Records about rendered figures
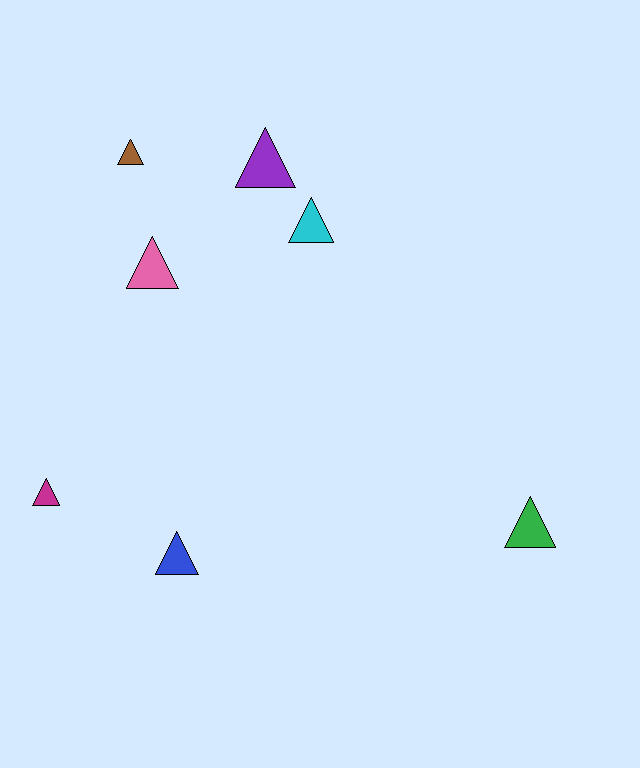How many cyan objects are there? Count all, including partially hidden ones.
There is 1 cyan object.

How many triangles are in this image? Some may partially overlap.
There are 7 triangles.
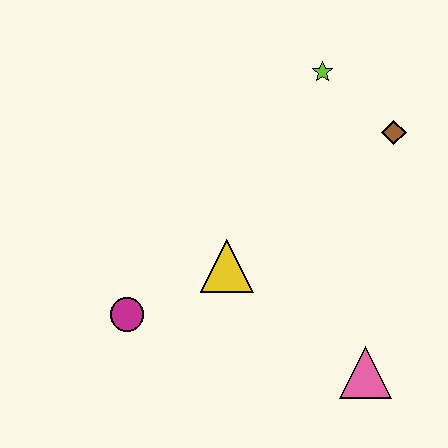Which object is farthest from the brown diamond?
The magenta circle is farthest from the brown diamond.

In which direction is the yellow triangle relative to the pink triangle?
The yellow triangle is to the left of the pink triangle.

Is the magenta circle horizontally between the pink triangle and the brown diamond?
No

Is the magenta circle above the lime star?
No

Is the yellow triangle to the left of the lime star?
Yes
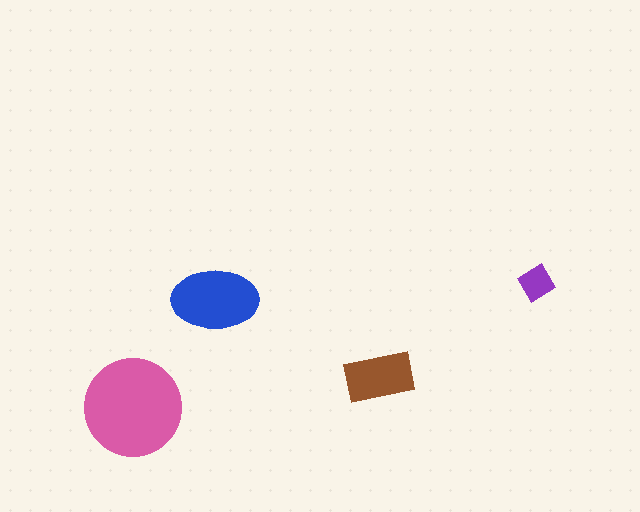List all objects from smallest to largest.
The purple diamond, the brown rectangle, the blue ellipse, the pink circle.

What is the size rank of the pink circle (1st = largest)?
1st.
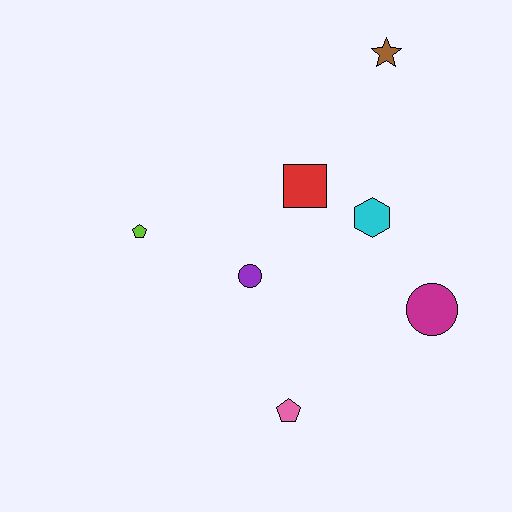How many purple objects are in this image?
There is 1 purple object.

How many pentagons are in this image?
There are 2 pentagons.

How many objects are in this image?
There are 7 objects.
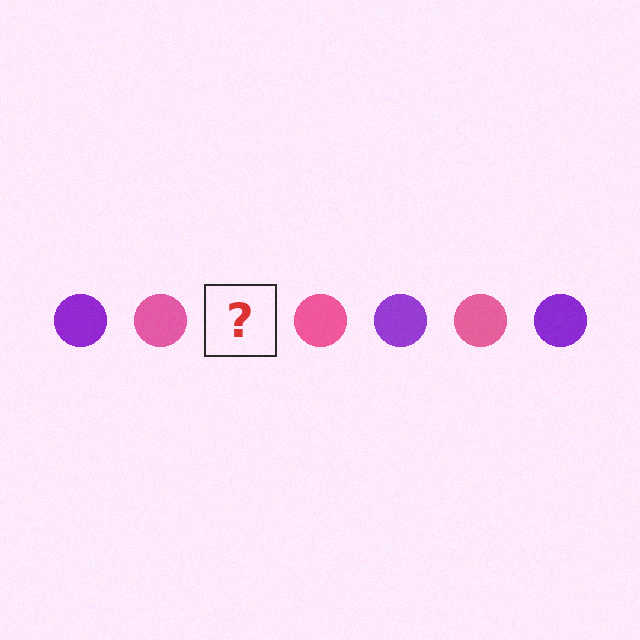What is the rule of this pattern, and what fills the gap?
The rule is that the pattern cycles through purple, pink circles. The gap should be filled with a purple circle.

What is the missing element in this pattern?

...

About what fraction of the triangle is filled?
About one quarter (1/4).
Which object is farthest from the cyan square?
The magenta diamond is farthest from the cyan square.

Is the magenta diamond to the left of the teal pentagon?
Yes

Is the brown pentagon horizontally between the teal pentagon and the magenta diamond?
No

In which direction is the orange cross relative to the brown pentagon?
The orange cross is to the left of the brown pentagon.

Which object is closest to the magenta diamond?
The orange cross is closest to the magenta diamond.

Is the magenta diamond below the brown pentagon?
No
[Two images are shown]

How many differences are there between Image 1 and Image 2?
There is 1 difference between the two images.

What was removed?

→ WHAT IS BEING ASKED
Write out, exactly and with nothing added, everything from the line with "What is the rule" down to the line with "What is the missing element in this pattern?", both included. Drop any pictures.

→ SOLUTION TO THE PROBLEM
What is the rule of this pattern, and what fills the gap?
The rule is that the pattern cycles through purple, pink circles. The gap should be filled with a purple circle.

What is the missing element in this pattern?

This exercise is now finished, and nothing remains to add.